[Begin Data rows]
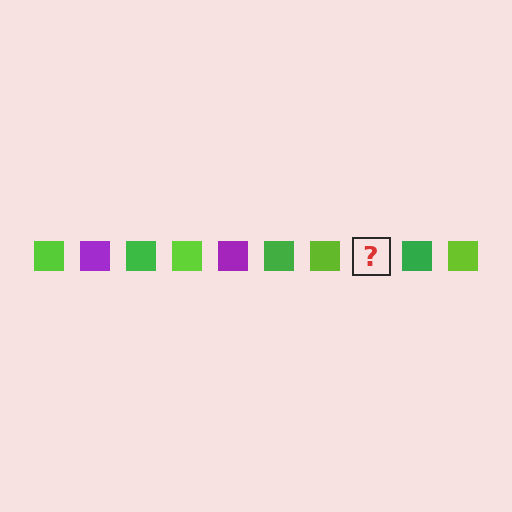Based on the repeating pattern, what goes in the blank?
The blank should be a purple square.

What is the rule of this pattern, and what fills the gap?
The rule is that the pattern cycles through lime, purple, green squares. The gap should be filled with a purple square.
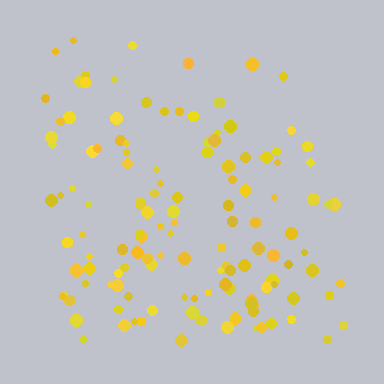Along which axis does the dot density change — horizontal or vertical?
Vertical.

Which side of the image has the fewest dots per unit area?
The top.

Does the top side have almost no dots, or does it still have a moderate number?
Still a moderate number, just noticeably fewer than the bottom.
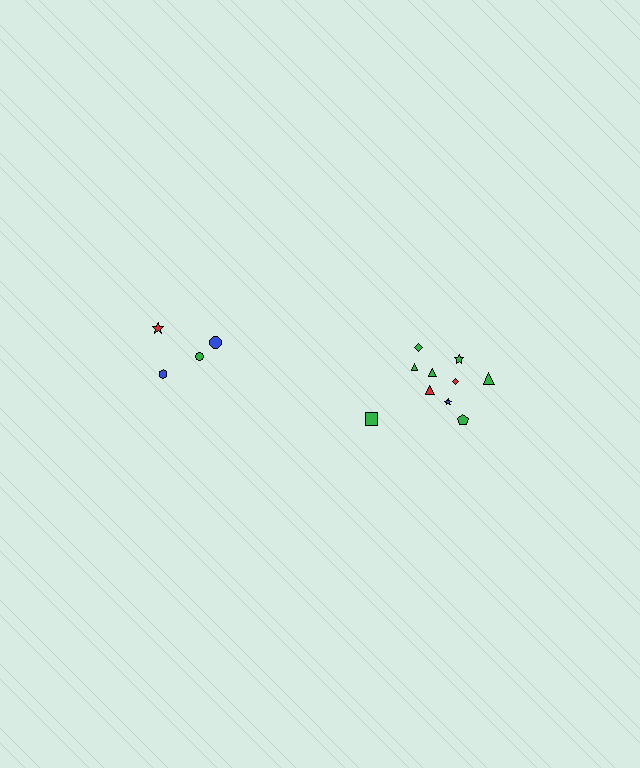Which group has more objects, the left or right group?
The right group.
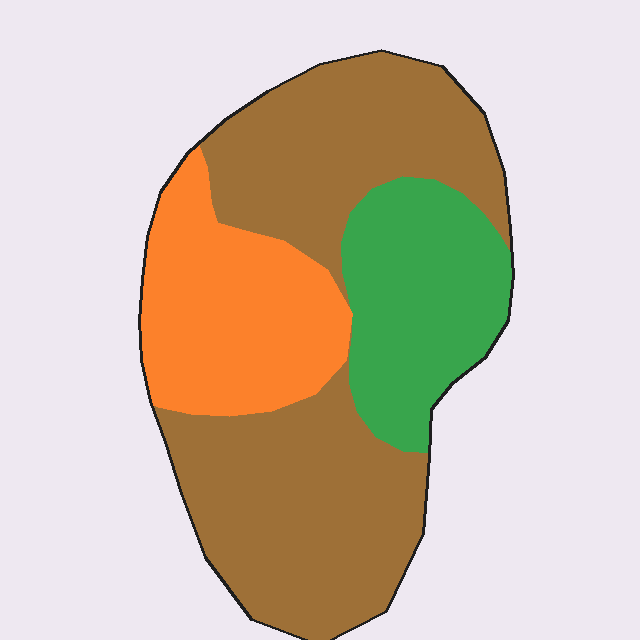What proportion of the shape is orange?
Orange takes up between a sixth and a third of the shape.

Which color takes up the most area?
Brown, at roughly 55%.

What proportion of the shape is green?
Green covers about 20% of the shape.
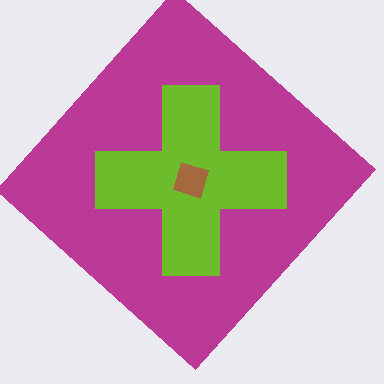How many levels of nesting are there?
3.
[End Data rows]
» Description of the task
From the line containing "Along which axis" through the end of the entries, quote each line exactly and nothing else, excluding all pictures.

» Reply
Along which axis does the dot density change — horizontal or vertical?
Vertical.

Which side of the image has the fewest dots per unit area?
The top.

Does the top side have almost no dots, or does it still have a moderate number?
Still a moderate number, just noticeably fewer than the bottom.
Which group has more objects, the left or right group?
The right group.
What proportion of the shape is orange?
Orange takes up between a sixth and a third of the shape.

Which color takes up the most area?
Brown, at roughly 55%.

What proportion of the shape is green?
Green covers about 20% of the shape.
How many levels of nesting are there?
3.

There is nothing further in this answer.